RECORDS

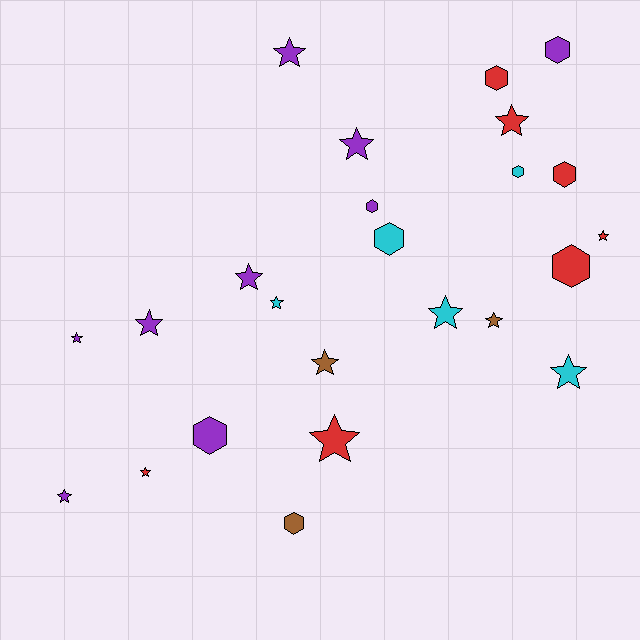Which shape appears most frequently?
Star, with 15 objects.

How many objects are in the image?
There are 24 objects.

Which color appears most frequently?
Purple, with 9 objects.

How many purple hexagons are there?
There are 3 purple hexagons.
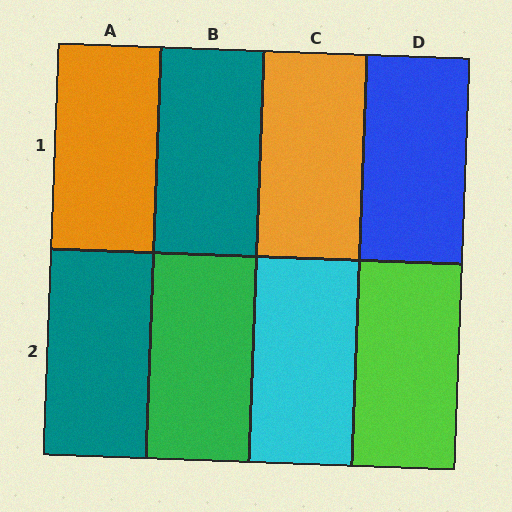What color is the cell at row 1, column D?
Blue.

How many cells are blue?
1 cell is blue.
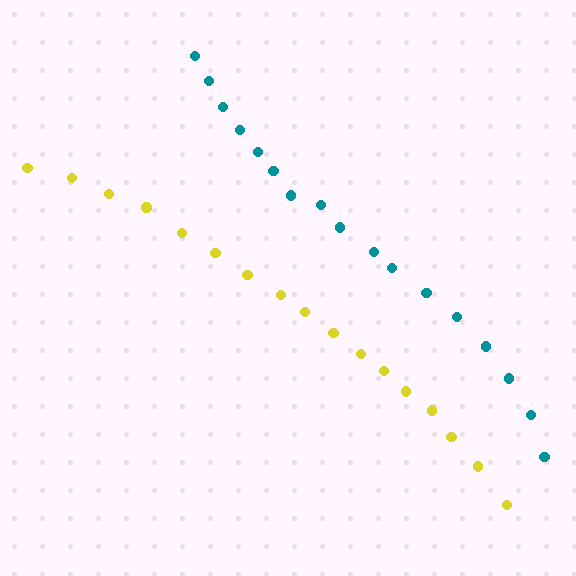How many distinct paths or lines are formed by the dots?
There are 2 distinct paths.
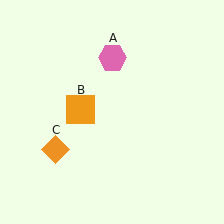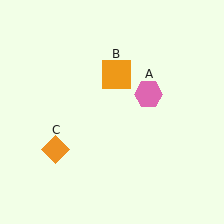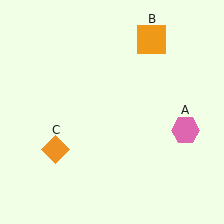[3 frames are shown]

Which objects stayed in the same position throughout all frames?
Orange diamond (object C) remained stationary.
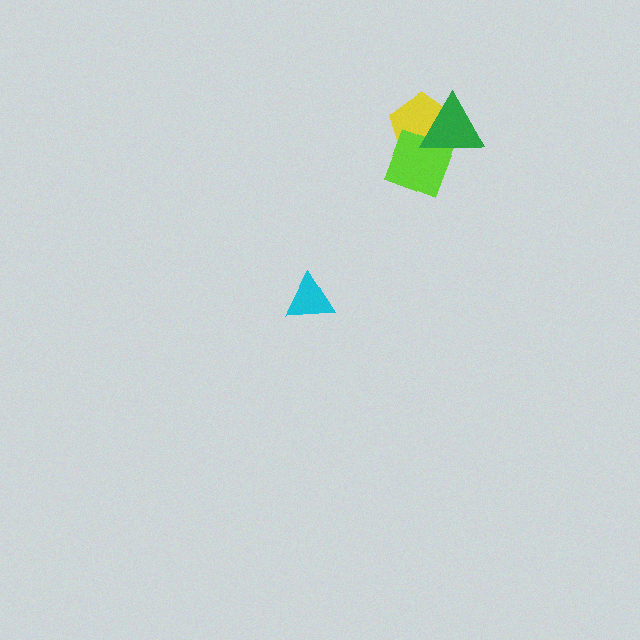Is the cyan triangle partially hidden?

PROBLEM DESCRIPTION
Keep every word of the records exact as you write them out, but drop the pictures.

EXERCISE RESULT
Which shape appears most frequently?
Star, with 15 objects.

How many objects are in the image?
There are 24 objects.

Which color appears most frequently?
Purple, with 9 objects.

How many purple hexagons are there?
There are 3 purple hexagons.
What color is the cell at row 1, column D?
Blue.

How many cells are blue?
1 cell is blue.
How many distinct paths or lines are formed by the dots?
There are 2 distinct paths.
[3 frames are shown]

Which objects stayed in the same position throughout all frames?
Orange diamond (object C) remained stationary.
Is the cyan triangle partially hidden?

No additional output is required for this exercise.